◆ **Task objective**: Copy out the data below as written; omit any images.

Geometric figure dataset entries
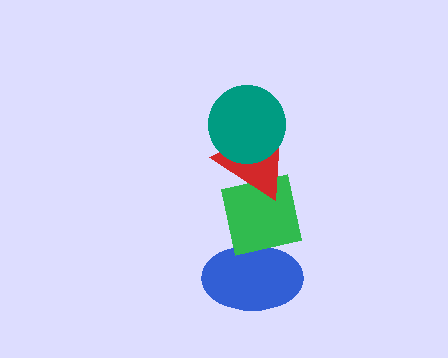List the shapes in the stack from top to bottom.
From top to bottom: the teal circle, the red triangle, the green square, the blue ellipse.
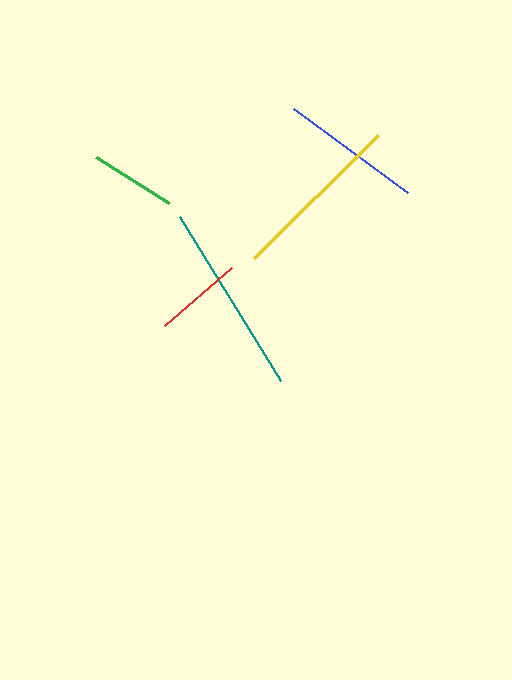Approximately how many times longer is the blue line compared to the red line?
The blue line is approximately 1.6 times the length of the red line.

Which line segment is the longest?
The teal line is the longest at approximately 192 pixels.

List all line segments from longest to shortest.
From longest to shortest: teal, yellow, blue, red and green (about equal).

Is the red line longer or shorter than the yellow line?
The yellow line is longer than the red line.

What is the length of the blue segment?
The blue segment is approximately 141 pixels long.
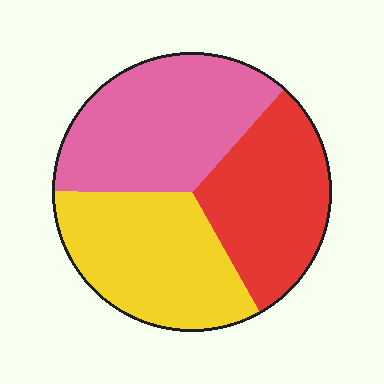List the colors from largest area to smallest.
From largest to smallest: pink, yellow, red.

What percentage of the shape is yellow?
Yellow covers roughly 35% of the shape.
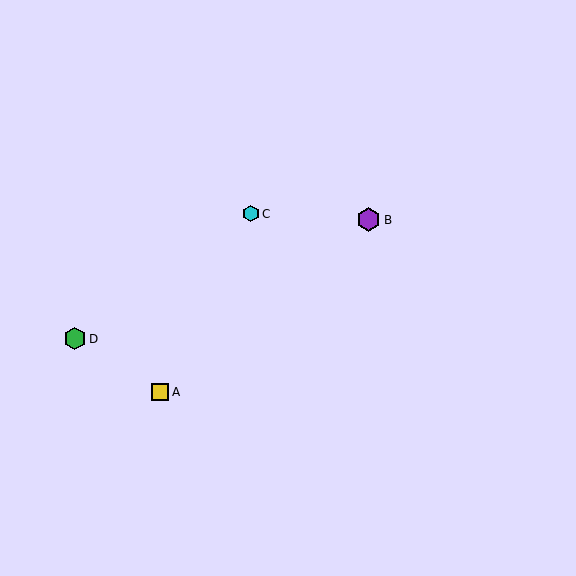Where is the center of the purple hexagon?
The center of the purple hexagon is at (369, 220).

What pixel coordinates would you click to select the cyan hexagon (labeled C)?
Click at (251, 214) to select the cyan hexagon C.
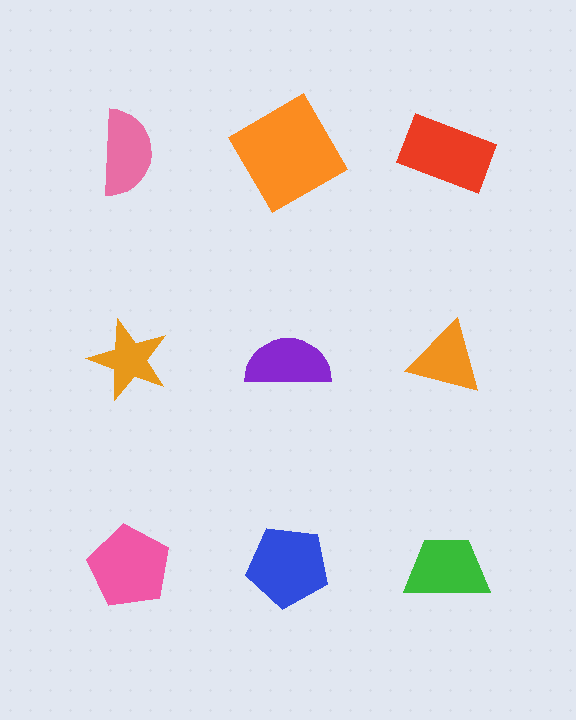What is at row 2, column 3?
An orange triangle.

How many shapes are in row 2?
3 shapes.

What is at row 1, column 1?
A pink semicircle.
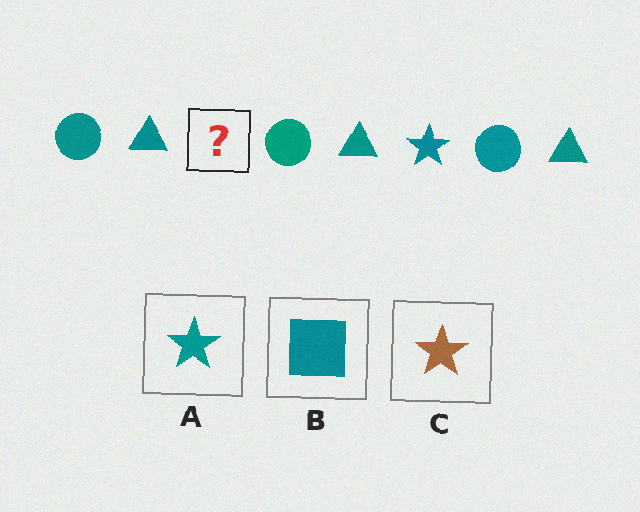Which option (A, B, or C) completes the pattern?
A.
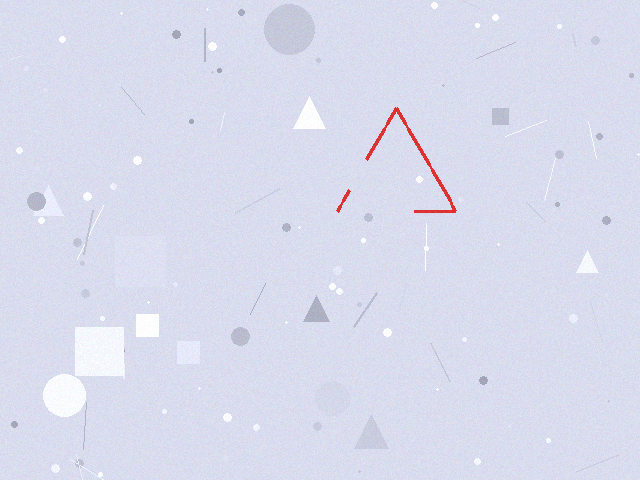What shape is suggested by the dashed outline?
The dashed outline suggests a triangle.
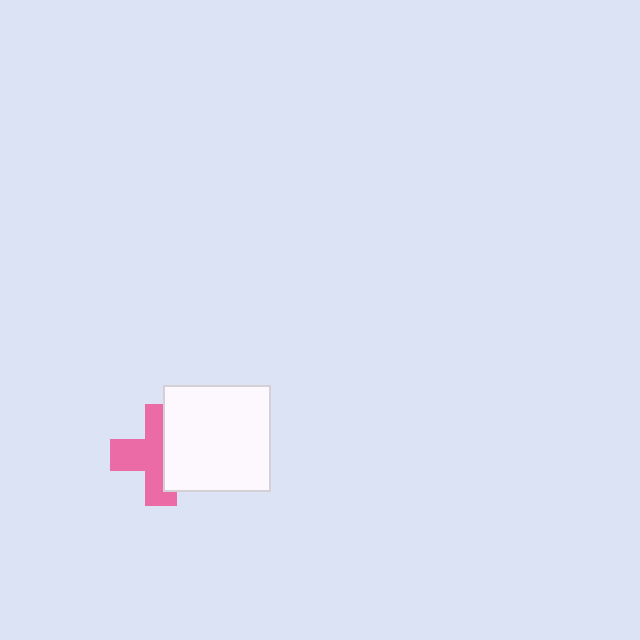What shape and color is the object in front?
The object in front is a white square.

◆ **Answer to the problem**:
List the shapes in the stack from top to bottom.
From top to bottom: the teal circle, the red triangle, the green square, the blue ellipse.
Approximately how many times longer is the blue line compared to the red line?
The blue line is approximately 1.6 times the length of the red line.

Which line segment is the longest?
The teal line is the longest at approximately 192 pixels.

List all line segments from longest to shortest.
From longest to shortest: teal, yellow, blue, red and green (about equal).

Is the red line longer or shorter than the yellow line?
The yellow line is longer than the red line.

What is the length of the blue segment?
The blue segment is approximately 141 pixels long.
List the colors from largest area to smallest.
From largest to smallest: pink, yellow, red.

What percentage of the shape is yellow?
Yellow covers roughly 35% of the shape.
Where is the center of the purple hexagon?
The center of the purple hexagon is at (369, 220).

What pixel coordinates would you click to select the cyan hexagon (labeled C)?
Click at (251, 214) to select the cyan hexagon C.
What is at row 2, column 3?
An orange triangle.

How many shapes are in row 2?
3 shapes.

What is at row 1, column 1?
A pink semicircle.
Which option (A, B, or C) completes the pattern?
A.
What shape is suggested by the dashed outline?
The dashed outline suggests a triangle.
What shape and color is the object in front?
The object in front is a white square.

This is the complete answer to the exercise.